[DIRECTIONS FOR THIS TASK] All of the entries must be reproduced exactly, with no images carried over.

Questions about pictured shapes

======

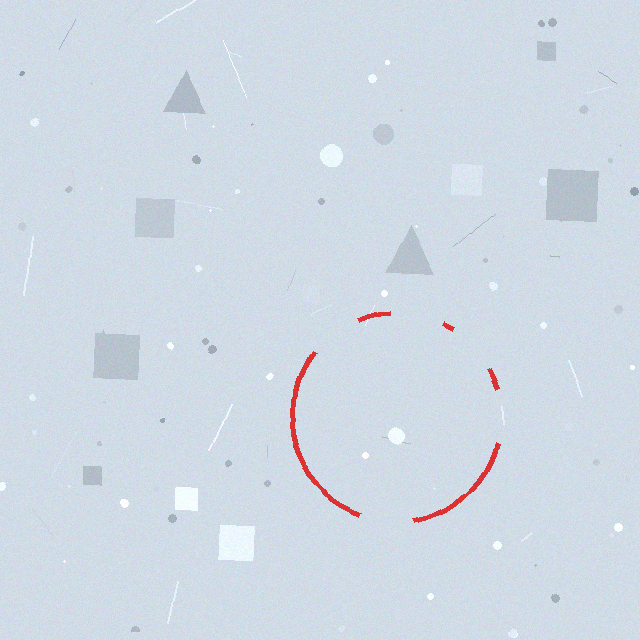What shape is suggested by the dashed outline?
The dashed outline suggests a circle.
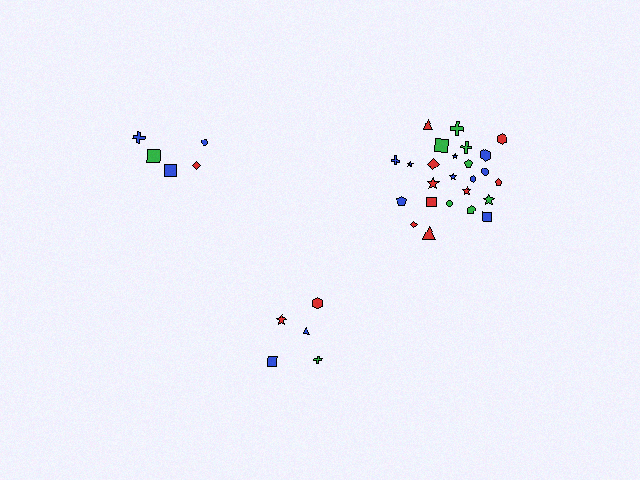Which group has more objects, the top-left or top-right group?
The top-right group.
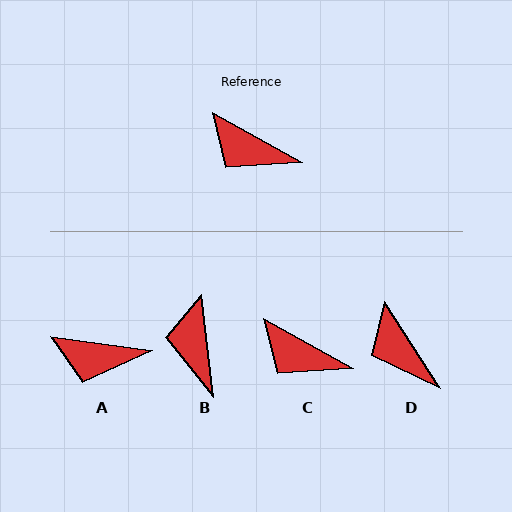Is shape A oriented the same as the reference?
No, it is off by about 21 degrees.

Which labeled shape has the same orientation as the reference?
C.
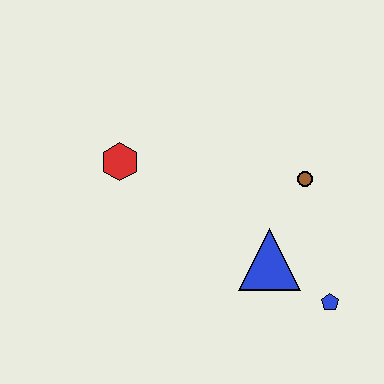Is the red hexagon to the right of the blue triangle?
No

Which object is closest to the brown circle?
The blue triangle is closest to the brown circle.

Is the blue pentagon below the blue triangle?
Yes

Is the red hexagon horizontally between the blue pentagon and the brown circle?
No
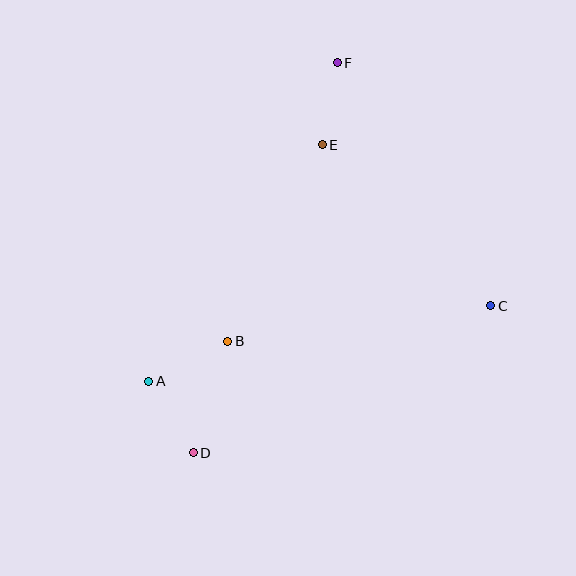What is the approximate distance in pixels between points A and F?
The distance between A and F is approximately 370 pixels.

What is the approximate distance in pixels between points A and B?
The distance between A and B is approximately 89 pixels.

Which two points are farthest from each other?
Points D and F are farthest from each other.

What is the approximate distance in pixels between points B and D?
The distance between B and D is approximately 116 pixels.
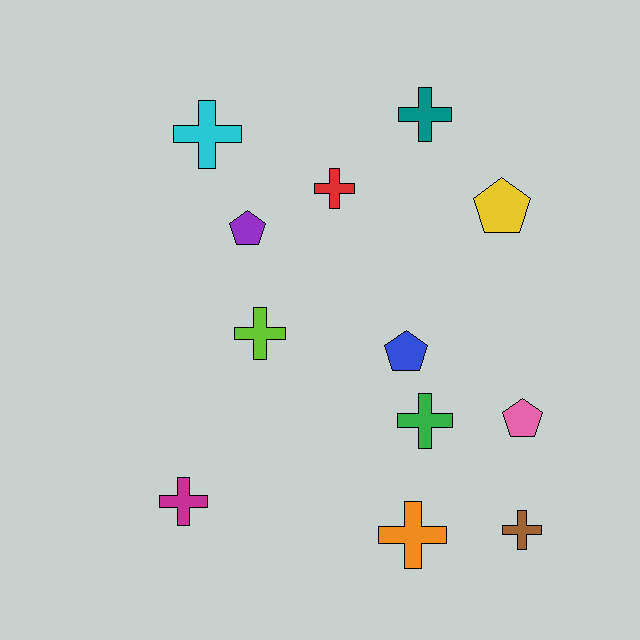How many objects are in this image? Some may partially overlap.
There are 12 objects.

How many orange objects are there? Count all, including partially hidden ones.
There is 1 orange object.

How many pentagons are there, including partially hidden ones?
There are 4 pentagons.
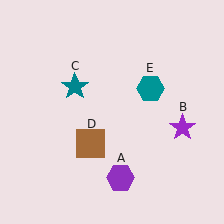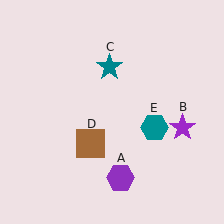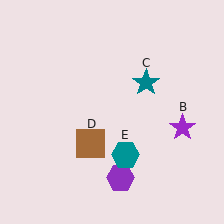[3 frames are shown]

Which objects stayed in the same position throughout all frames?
Purple hexagon (object A) and purple star (object B) and brown square (object D) remained stationary.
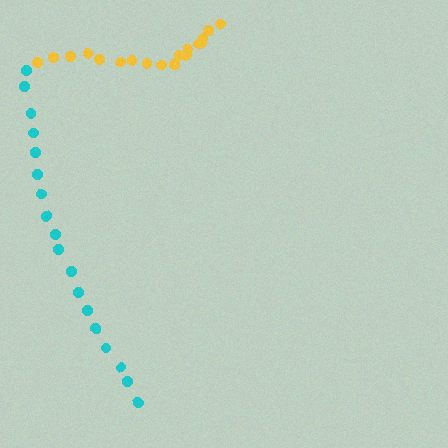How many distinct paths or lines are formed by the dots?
There are 2 distinct paths.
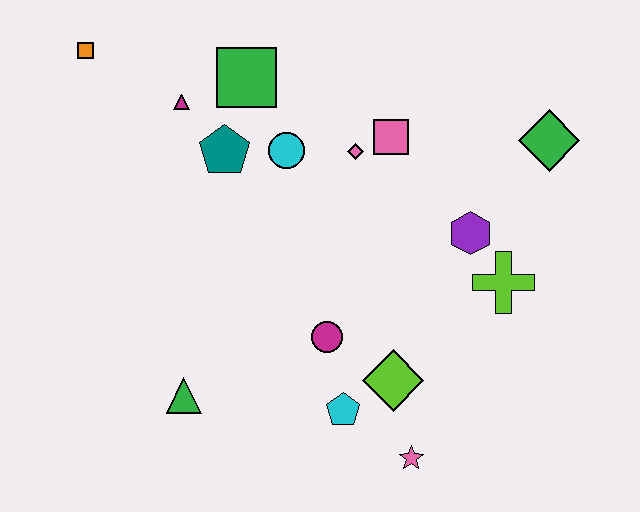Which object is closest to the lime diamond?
The cyan pentagon is closest to the lime diamond.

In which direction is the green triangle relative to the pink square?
The green triangle is below the pink square.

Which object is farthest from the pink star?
The orange square is farthest from the pink star.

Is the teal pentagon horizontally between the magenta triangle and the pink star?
Yes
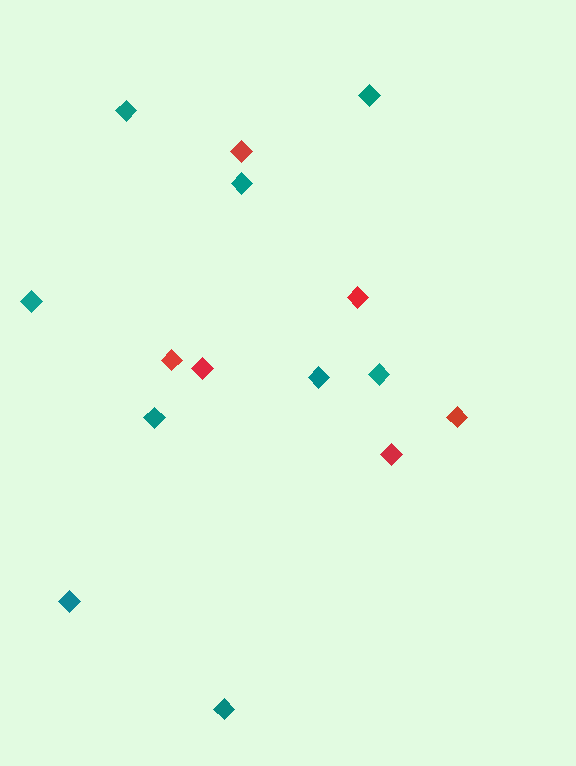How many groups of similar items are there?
There are 2 groups: one group of red diamonds (6) and one group of teal diamonds (9).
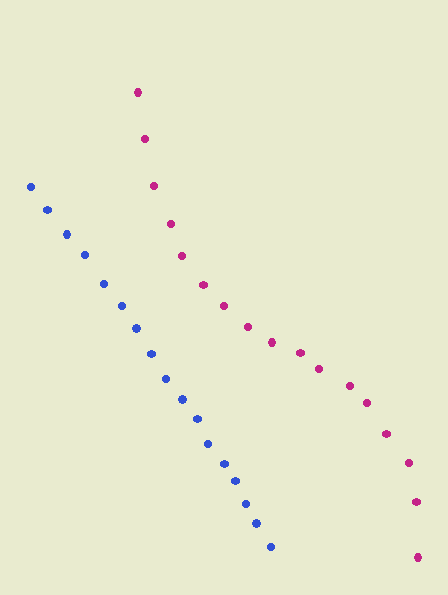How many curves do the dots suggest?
There are 2 distinct paths.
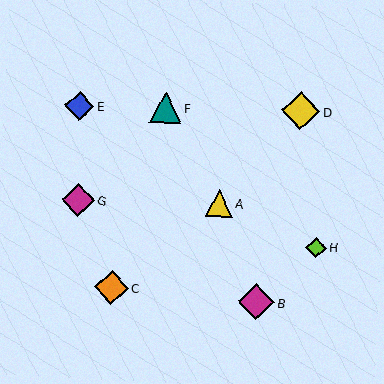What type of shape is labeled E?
Shape E is a blue diamond.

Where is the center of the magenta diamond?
The center of the magenta diamond is at (78, 200).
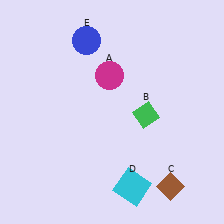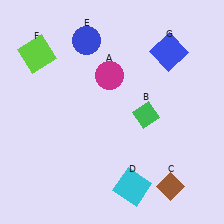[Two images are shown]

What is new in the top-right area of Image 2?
A blue diamond (G) was added in the top-right area of Image 2.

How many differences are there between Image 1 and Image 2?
There are 2 differences between the two images.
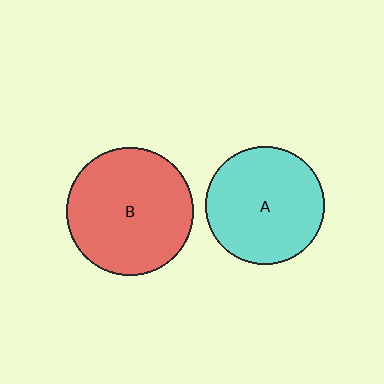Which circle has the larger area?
Circle B (red).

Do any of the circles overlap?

======

[EXPECTED OUTPUT]
What shape is suggested by the dashed outline?
The dashed outline suggests a circle.
Which group has more objects, the top-left or top-right group?
The top-right group.
Is shape A oriented the same as the reference?
No, it is off by about 21 degrees.

Which labeled shape has the same orientation as the reference?
C.
Is the red hexagon to the right of the blue triangle?
No

Which object is closest to the brown circle?
The blue triangle is closest to the brown circle.

Is the blue pentagon below the blue triangle?
Yes

Is the red hexagon horizontally between the blue pentagon and the brown circle?
No
What is the approximate distance in pixels between points A and F?
The distance between A and F is approximately 370 pixels.

What is the approximate distance in pixels between points A and B?
The distance between A and B is approximately 89 pixels.

Which two points are farthest from each other?
Points D and F are farthest from each other.

What is the approximate distance in pixels between points B and D?
The distance between B and D is approximately 116 pixels.
How many objects are in this image? Some may partially overlap.
There are 12 objects.

How many orange objects are there? Count all, including partially hidden ones.
There is 1 orange object.

How many pentagons are there, including partially hidden ones?
There are 4 pentagons.
[3 frames are shown]

Which objects stayed in the same position throughout all frames?
Purple hexagon (object A) and purple star (object B) and brown square (object D) remained stationary.
How many distinct paths or lines are formed by the dots?
There are 2 distinct paths.
Which object is closest to the lime diamond?
The cyan pentagon is closest to the lime diamond.

In which direction is the green triangle relative to the pink square?
The green triangle is below the pink square.

Which object is farthest from the pink star?
The orange square is farthest from the pink star.

Is the teal pentagon horizontally between the magenta triangle and the pink star?
Yes
How many groups of similar items are there?
There are 2 groups: one group of red diamonds (6) and one group of teal diamonds (9).
How many curves do the dots suggest?
There are 2 distinct paths.
What type of shape is labeled E?
Shape E is a blue diamond.

Where is the center of the magenta diamond?
The center of the magenta diamond is at (78, 200).
[Two images are shown]

What is new in the top-right area of Image 2?
A blue diamond (G) was added in the top-right area of Image 2.

How many differences are there between Image 1 and Image 2?
There are 2 differences between the two images.
Which circle has the larger area?
Circle B (red).

Do any of the circles overlap?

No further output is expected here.